À faire » Affichez toutes les lignes ci-dessous qui contiennent le mot « indented ».

Données fournies »
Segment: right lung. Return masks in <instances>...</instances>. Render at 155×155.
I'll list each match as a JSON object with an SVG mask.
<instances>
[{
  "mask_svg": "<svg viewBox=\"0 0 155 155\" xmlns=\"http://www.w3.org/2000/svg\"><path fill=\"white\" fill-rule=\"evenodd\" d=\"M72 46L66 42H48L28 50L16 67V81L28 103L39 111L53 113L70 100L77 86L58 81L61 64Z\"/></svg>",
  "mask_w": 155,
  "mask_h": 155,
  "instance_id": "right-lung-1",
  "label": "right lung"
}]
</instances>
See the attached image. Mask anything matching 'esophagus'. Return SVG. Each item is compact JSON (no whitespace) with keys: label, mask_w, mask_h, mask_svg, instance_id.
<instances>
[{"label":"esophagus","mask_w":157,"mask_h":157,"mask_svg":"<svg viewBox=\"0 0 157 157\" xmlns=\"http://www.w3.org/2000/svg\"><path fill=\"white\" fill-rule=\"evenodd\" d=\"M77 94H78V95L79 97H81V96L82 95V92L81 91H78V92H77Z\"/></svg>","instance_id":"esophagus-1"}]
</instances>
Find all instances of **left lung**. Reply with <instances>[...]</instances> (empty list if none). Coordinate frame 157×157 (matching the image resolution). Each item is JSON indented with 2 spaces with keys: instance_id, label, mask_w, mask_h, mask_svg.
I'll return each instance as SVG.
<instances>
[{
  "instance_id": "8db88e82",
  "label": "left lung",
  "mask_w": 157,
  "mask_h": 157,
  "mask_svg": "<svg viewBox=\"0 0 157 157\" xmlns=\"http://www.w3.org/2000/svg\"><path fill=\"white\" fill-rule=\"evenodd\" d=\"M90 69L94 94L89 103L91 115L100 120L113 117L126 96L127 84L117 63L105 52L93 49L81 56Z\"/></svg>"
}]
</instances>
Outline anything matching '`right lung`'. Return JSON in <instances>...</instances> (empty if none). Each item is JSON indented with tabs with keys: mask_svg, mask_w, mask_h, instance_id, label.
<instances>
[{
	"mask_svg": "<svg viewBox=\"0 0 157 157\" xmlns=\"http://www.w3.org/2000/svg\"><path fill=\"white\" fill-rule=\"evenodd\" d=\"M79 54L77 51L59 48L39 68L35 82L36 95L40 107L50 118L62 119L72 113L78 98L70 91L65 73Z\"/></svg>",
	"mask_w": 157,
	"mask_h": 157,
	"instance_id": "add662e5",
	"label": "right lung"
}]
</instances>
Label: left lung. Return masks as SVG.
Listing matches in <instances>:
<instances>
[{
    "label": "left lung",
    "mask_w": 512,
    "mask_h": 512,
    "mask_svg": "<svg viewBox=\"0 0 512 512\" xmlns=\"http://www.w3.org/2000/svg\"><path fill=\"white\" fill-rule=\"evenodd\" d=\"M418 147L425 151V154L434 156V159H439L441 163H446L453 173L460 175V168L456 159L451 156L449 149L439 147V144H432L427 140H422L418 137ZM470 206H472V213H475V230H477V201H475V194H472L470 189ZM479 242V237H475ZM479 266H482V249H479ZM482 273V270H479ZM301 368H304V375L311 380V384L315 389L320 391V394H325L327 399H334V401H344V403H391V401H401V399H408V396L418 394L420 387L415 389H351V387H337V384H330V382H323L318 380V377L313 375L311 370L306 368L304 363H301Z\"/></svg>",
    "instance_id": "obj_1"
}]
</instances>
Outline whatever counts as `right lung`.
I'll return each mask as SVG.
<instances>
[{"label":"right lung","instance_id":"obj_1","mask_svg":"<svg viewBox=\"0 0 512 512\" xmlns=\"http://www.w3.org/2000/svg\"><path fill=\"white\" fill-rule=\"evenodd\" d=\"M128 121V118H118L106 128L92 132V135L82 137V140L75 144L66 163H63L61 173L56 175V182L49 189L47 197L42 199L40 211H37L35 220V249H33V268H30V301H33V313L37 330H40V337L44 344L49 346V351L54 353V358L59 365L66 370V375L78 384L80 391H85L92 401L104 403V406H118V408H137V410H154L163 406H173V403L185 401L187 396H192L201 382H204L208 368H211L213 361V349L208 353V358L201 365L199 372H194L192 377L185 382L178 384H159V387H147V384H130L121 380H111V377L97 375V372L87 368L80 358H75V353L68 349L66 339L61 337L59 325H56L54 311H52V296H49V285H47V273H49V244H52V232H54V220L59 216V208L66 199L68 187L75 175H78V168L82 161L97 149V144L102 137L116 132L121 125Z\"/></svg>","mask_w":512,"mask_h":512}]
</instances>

Réponse »
Find all instances of **left lung**. Reply with <instances>[...]</instances> (empty list if none). Coordinate frame 157×157 (matching the image resolution). Each item is JSON indented with 2 spaces with keys: instance_id, label, mask_w, mask_h, mask_svg.
Outline anything matching '`right lung`'. Return JSON in <instances>...</instances> (empty if none). Each item is JSON indented with tabs with keys: mask_svg, mask_w, mask_h, instance_id, label.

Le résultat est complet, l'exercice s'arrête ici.